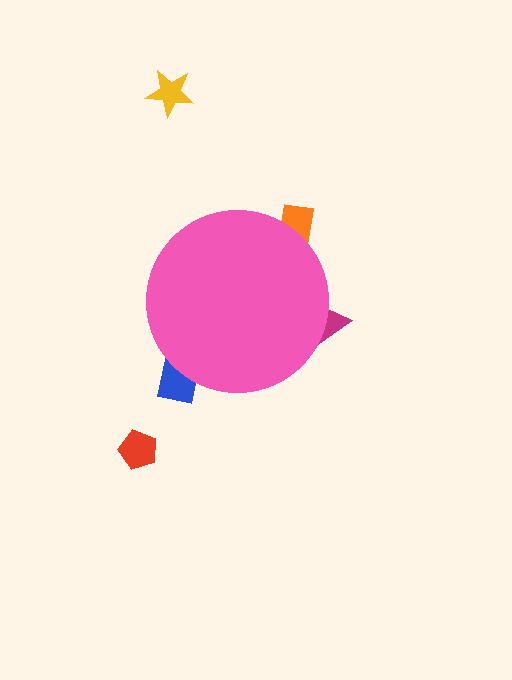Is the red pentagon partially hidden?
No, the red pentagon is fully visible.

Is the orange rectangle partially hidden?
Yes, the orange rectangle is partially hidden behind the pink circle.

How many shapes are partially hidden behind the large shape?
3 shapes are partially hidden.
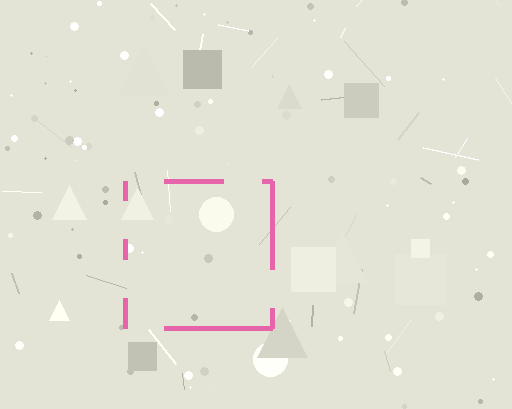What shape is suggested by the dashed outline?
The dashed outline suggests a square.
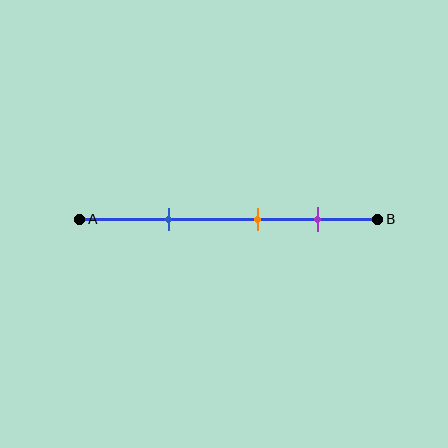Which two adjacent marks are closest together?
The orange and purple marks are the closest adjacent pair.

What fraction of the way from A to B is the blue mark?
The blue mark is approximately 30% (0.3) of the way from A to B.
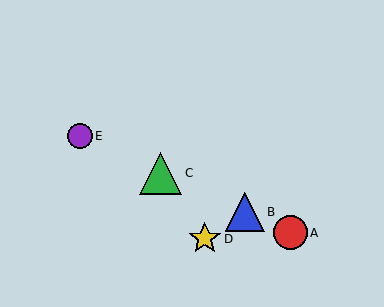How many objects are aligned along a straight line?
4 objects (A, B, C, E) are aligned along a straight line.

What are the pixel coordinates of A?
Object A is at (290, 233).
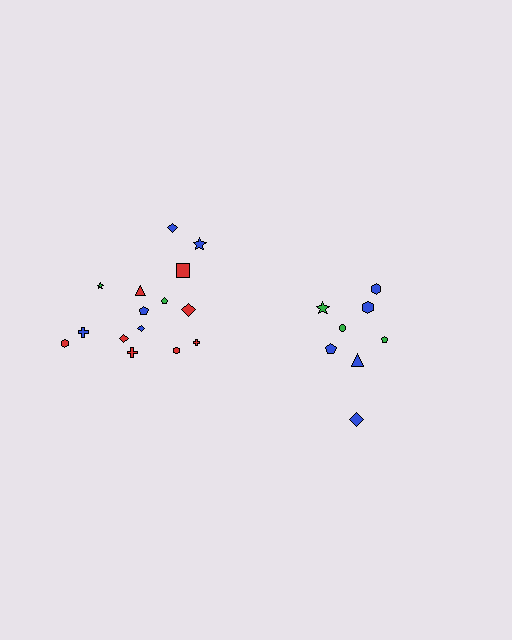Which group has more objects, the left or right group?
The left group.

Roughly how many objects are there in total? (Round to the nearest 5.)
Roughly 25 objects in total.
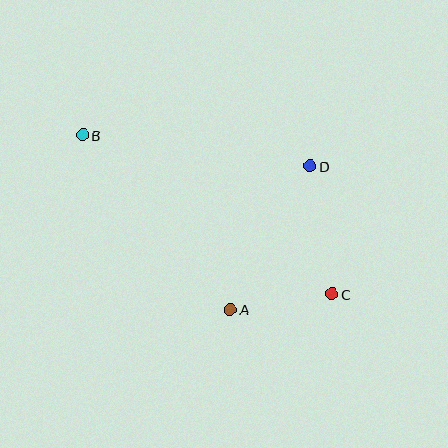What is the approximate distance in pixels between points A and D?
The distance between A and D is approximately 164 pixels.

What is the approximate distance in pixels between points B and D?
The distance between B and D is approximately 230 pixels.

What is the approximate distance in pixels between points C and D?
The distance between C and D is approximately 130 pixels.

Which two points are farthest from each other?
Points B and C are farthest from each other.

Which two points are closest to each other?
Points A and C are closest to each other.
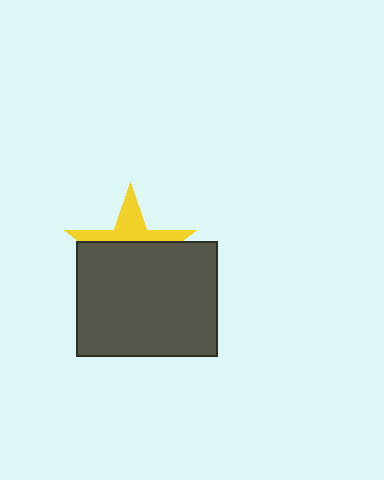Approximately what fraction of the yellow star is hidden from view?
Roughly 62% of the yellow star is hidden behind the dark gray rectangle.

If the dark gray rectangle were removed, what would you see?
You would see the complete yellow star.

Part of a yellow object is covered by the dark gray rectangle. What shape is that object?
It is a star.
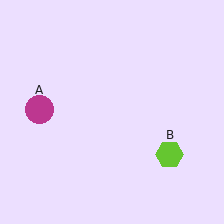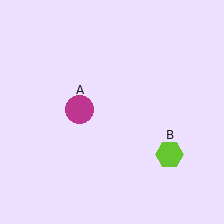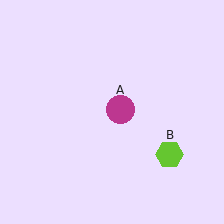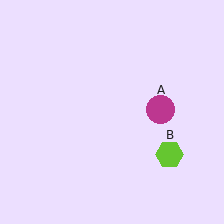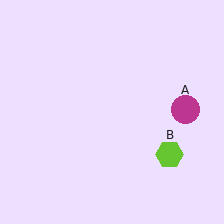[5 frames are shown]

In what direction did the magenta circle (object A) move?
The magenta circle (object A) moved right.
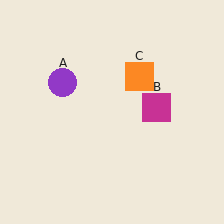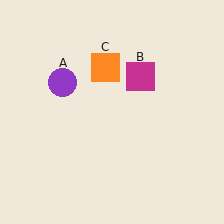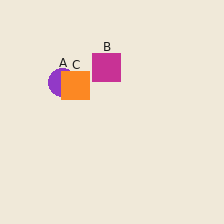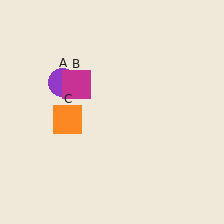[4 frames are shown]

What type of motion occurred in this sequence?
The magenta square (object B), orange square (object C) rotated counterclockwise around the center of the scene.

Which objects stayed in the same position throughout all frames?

§ §

*Exercise*
Print each of the records above exactly as written, leaving no picture in the copy.

*Exercise output*
Is the red pentagon partially hidden?
No, the red pentagon is fully visible.

Is the orange rectangle partially hidden?
Yes, the orange rectangle is partially hidden behind the pink circle.

How many shapes are partially hidden behind the large shape?
3 shapes are partially hidden.
What shape is suggested by the dashed outline?
The dashed outline suggests a square.
Which two adjacent marks are closest together?
The orange and purple marks are the closest adjacent pair.

What fraction of the way from A to B is the blue mark?
The blue mark is approximately 30% (0.3) of the way from A to B.
How many objects are aligned along a straight line?
4 objects (A, B, C, E) are aligned along a straight line.

What are the pixel coordinates of A?
Object A is at (290, 233).
Which group has more objects, the left or right group?
The left group.

Roughly how many objects are there in total? (Round to the nearest 5.)
Roughly 25 objects in total.
What is the approximate distance in pixels between points A and D?
The distance between A and D is approximately 164 pixels.

What is the approximate distance in pixels between points B and D?
The distance between B and D is approximately 230 pixels.

What is the approximate distance in pixels between points C and D?
The distance between C and D is approximately 130 pixels.

Which two points are farthest from each other?
Points B and C are farthest from each other.

Which two points are closest to each other?
Points A and C are closest to each other.
Approximately what fraction of the yellow star is hidden from view?
Roughly 62% of the yellow star is hidden behind the dark gray rectangle.

If the dark gray rectangle were removed, what would you see?
You would see the complete yellow star.

Part of a yellow object is covered by the dark gray rectangle. What shape is that object?
It is a star.
[5 frames are shown]

In what direction did the magenta circle (object A) move?
The magenta circle (object A) moved right.
[4 frames are shown]

What type of motion occurred in this sequence?
The magenta square (object B), orange square (object C) rotated counterclockwise around the center of the scene.

Which objects stayed in the same position throughout all frames?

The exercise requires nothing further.